#### WORK ITEM
Please return the lines below verbatim, beginning at the one that has "What complete shape" and stopping after the one that has "How many overlapping", and add no other lines.

#### DATA RECORDS
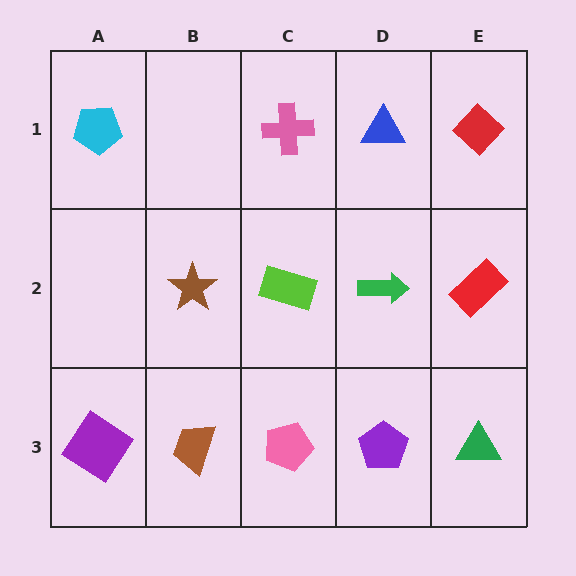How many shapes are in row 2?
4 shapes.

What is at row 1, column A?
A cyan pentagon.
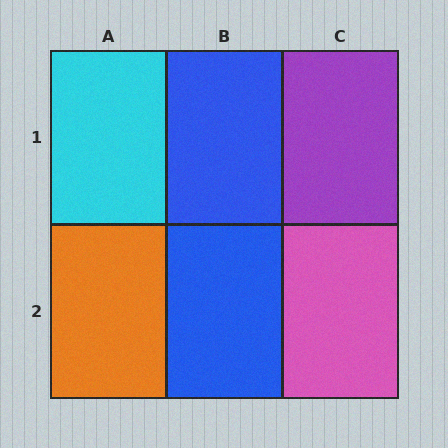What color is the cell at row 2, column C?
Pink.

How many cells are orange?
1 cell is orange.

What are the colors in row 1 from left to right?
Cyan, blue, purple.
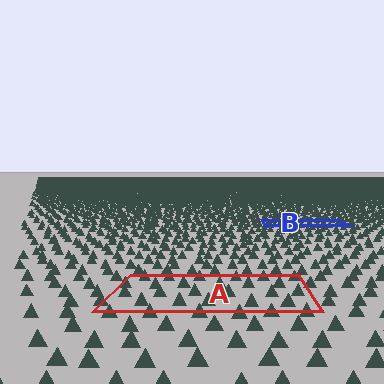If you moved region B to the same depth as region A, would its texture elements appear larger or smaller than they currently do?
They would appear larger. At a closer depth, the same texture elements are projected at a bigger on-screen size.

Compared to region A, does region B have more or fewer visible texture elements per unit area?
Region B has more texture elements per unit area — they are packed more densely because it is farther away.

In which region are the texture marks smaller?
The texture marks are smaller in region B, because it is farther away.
--
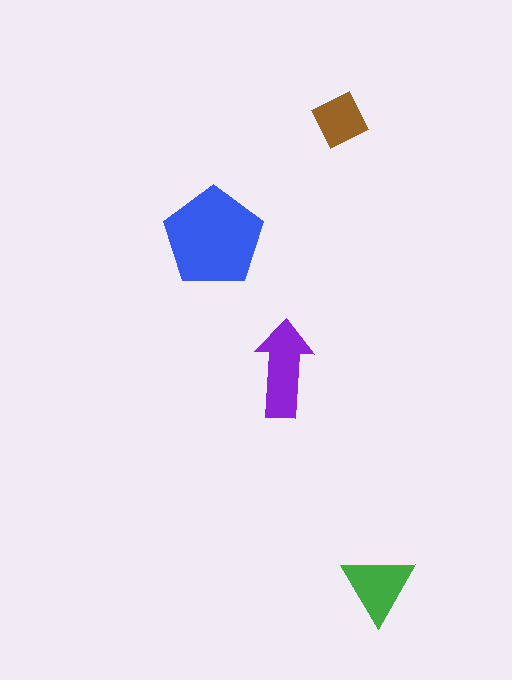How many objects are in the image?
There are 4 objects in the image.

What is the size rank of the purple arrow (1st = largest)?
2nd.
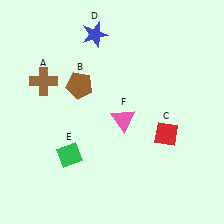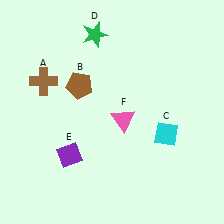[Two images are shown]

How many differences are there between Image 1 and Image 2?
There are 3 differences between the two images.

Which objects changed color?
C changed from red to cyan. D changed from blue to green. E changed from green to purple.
==
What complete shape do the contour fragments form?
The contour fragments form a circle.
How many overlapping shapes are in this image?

#### SOLUTION FOR THIS EXERCISE
What complete shape do the contour fragments form?
The contour fragments form a circle.
How many overlapping shapes are in this image?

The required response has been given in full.